* Input *
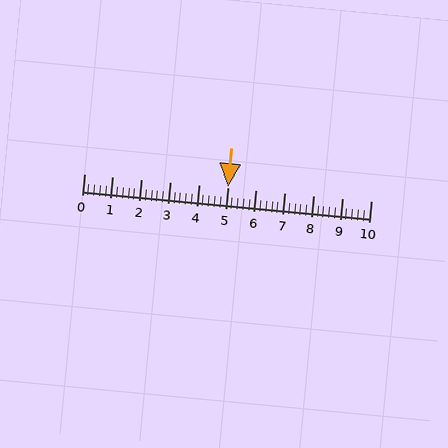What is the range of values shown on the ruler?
The ruler shows values from 0 to 10.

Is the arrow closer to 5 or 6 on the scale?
The arrow is closer to 5.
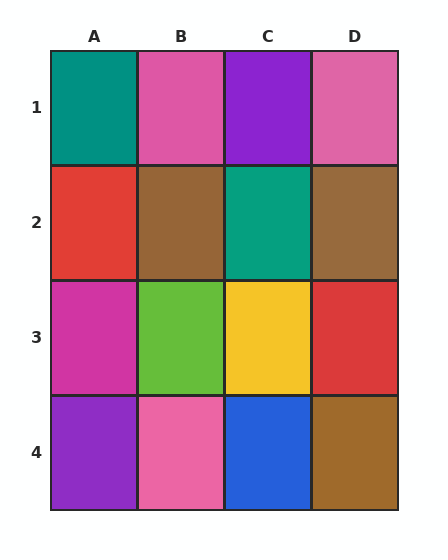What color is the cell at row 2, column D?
Brown.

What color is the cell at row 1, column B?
Pink.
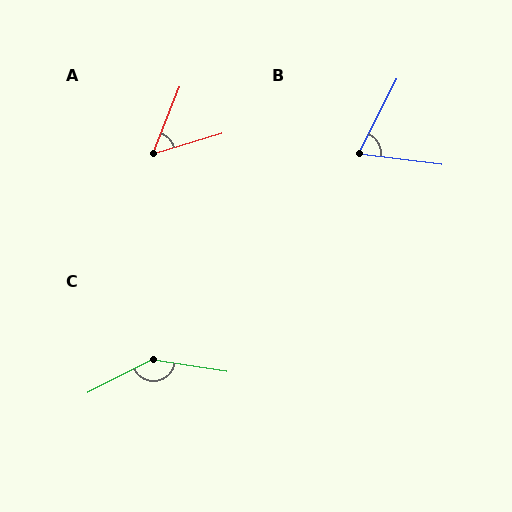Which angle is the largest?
C, at approximately 144 degrees.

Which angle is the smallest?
A, at approximately 52 degrees.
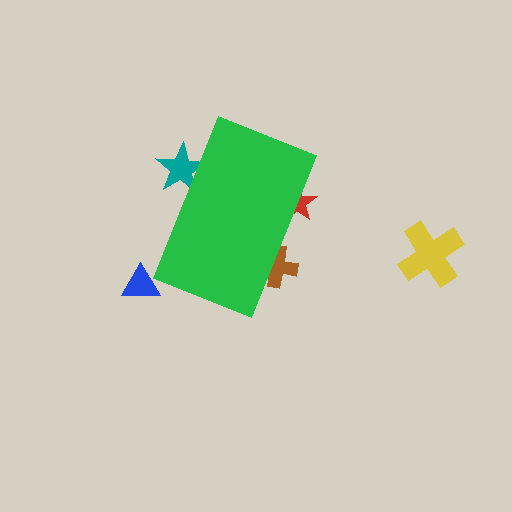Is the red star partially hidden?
Yes, the red star is partially hidden behind the green rectangle.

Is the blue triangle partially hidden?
No, the blue triangle is fully visible.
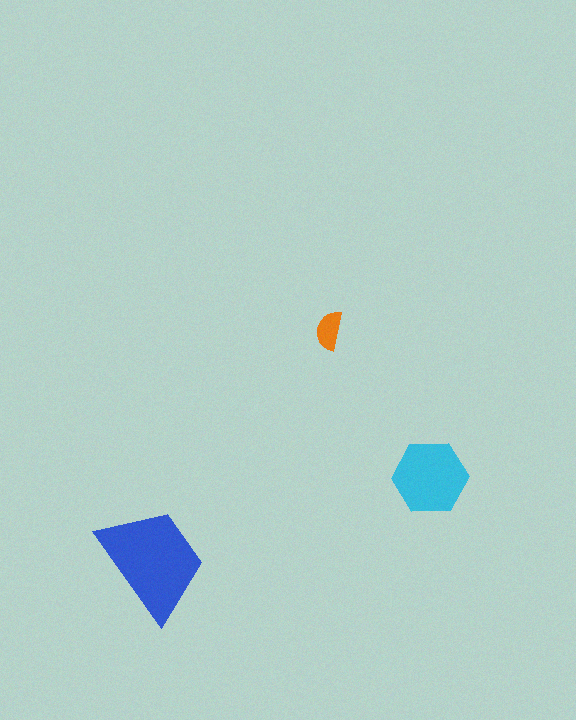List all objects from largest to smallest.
The blue trapezoid, the cyan hexagon, the orange semicircle.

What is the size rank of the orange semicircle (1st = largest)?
3rd.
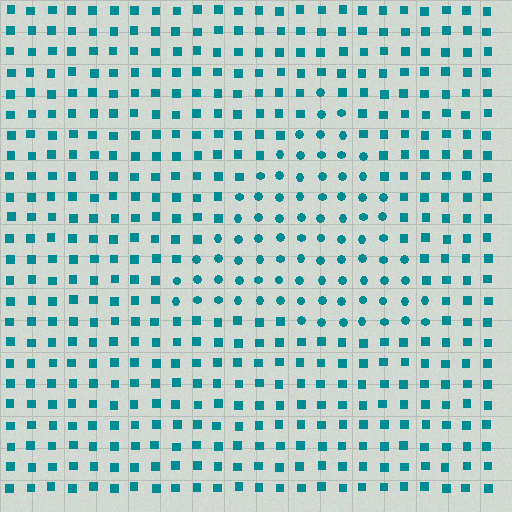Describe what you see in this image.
The image is filled with small teal elements arranged in a uniform grid. A triangle-shaped region contains circles, while the surrounding area contains squares. The boundary is defined purely by the change in element shape.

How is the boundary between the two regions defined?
The boundary is defined by a change in element shape: circles inside vs. squares outside. All elements share the same color and spacing.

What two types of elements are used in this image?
The image uses circles inside the triangle region and squares outside it.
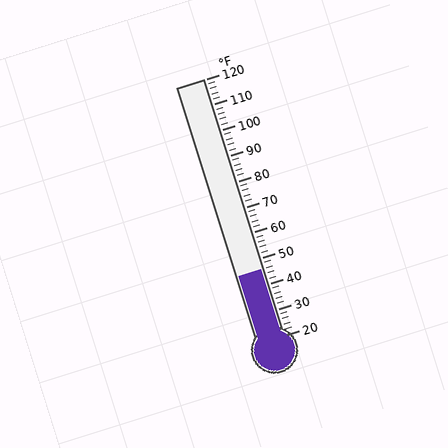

* Goal *
Omitting all images, print the listing exactly.

* Exercise solution *
What is the range of values shown on the ruler?
The ruler shows values from 0 to 10.

Is the arrow closer to 5 or 6 on the scale?
The arrow is closer to 5.
What color is the cell at row 2, column D?
Brown.

What color is the cell at row 1, column B?
Pink.
Which angle is the largest?
C, at approximately 144 degrees.

Which angle is the smallest?
A, at approximately 52 degrees.
Is the red star partially hidden?
Yes, the red star is partially hidden behind the green rectangle.

Is the blue triangle partially hidden?
No, the blue triangle is fully visible.
List all objects from largest to smallest.
The blue trapezoid, the cyan hexagon, the orange semicircle.

What is the size rank of the orange semicircle (1st = largest)?
3rd.
Describe what you see in this image.
The image is filled with small teal elements arranged in a uniform grid. A triangle-shaped region contains circles, while the surrounding area contains squares. The boundary is defined purely by the change in element shape.

How is the boundary between the two regions defined?
The boundary is defined by a change in element shape: circles inside vs. squares outside. All elements share the same color and spacing.

What two types of elements are used in this image?
The image uses circles inside the triangle region and squares outside it.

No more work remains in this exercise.